◆ **What is required**: Only the lines from the line that has "Estimate angle D in degrees." through the line that has "Approximately how many" should be reproduced, exactly and with both ends kept.

◆ **Material shown**:
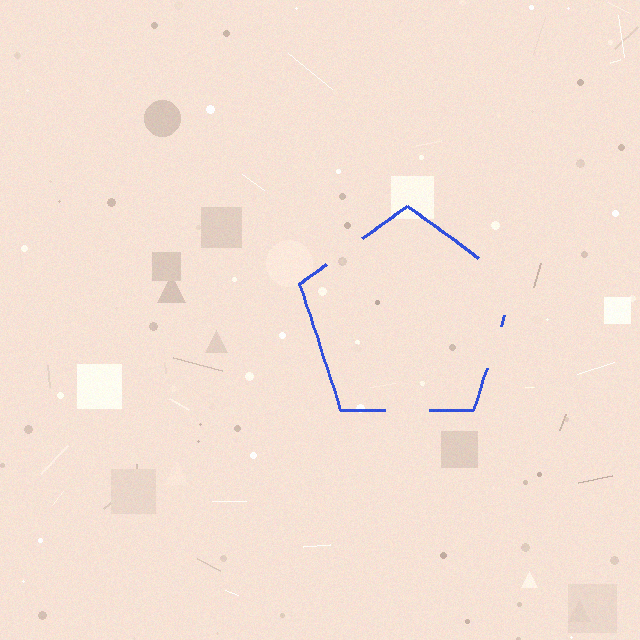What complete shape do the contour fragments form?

---

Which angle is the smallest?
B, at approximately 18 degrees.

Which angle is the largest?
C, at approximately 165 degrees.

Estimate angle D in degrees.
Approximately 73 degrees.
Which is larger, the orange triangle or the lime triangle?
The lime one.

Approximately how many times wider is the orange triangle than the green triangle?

◆ **Output of the task**:
Estimate angle D in degrees.
Approximately 73 degrees.
Which is larger, the orange triangle or the lime triangle?
The lime one.

Approximately how many times wider is the orange triangle than the green triangle?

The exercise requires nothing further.